SUPPLIED MATERIAL:
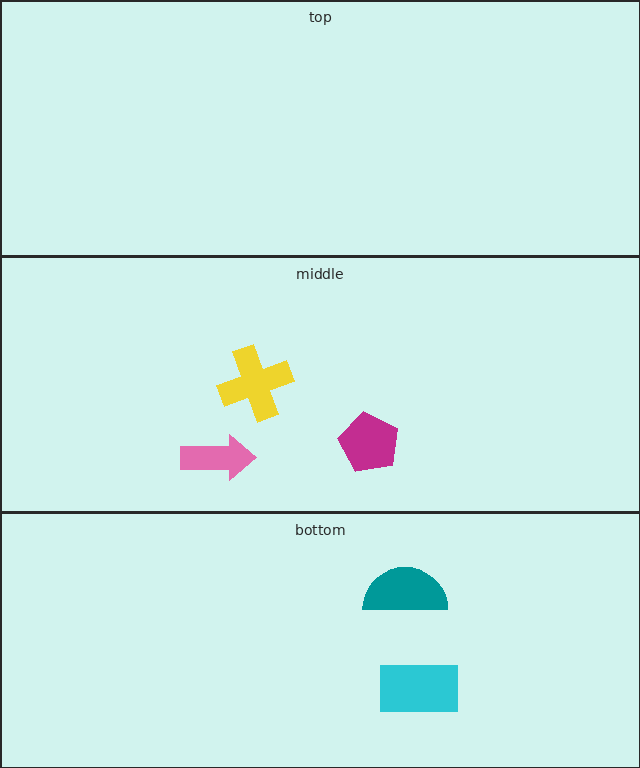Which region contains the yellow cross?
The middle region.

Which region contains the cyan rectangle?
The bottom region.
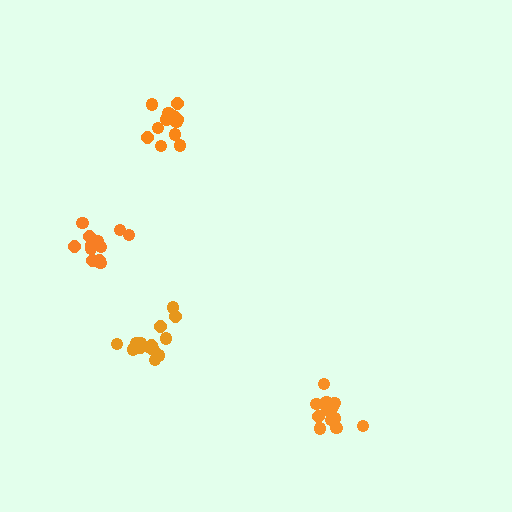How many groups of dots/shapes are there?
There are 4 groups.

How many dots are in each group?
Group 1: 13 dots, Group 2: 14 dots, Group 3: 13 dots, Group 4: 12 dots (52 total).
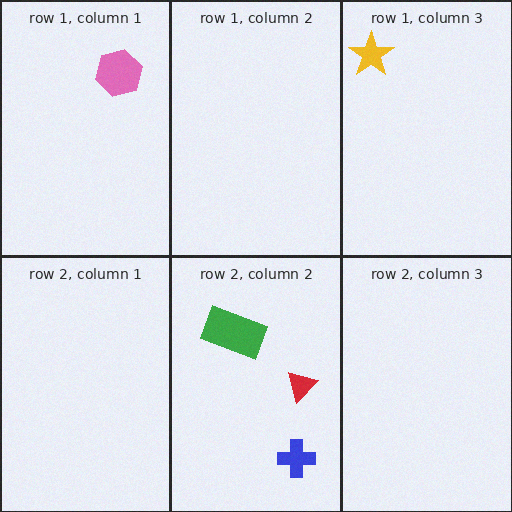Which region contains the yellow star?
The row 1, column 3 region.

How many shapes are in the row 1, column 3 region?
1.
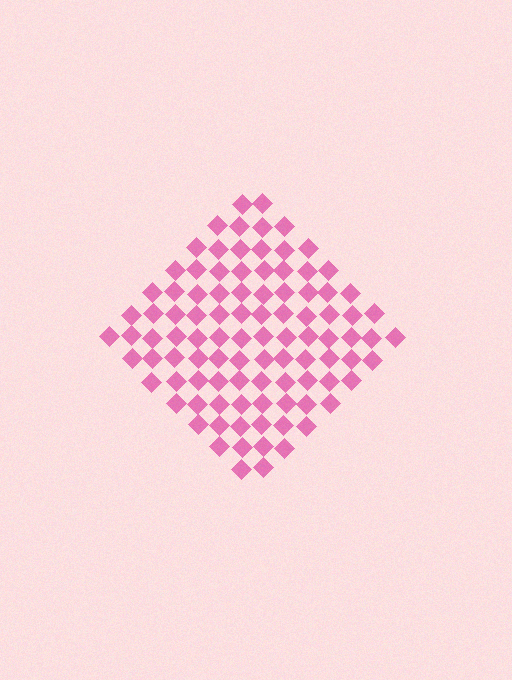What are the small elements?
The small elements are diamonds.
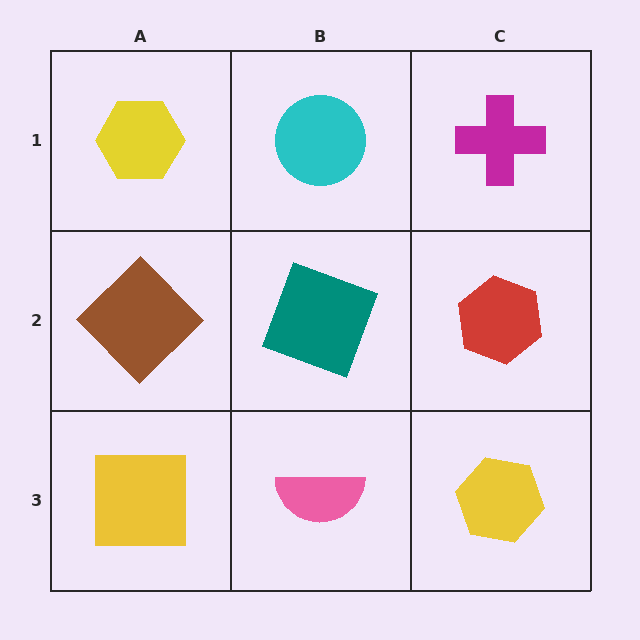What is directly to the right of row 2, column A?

WORK TO BE COMPLETED:
Could you retype the whole listing word for word, minus its pictures?

EXPECTED ANSWER:
Which region contains the yellow cross?
The middle region.

Which region contains the cyan rectangle?
The bottom region.
How many groups of dots/shapes are there?
There are 4 groups.

How many dots are in each group?
Group 1: 13 dots, Group 2: 14 dots, Group 3: 13 dots, Group 4: 12 dots (52 total).
Which region contains the yellow star?
The row 1, column 3 region.

How many shapes are in the row 1, column 3 region?
1.
What are the small elements?
The small elements are diamonds.
What is directly to the right of row 2, column A?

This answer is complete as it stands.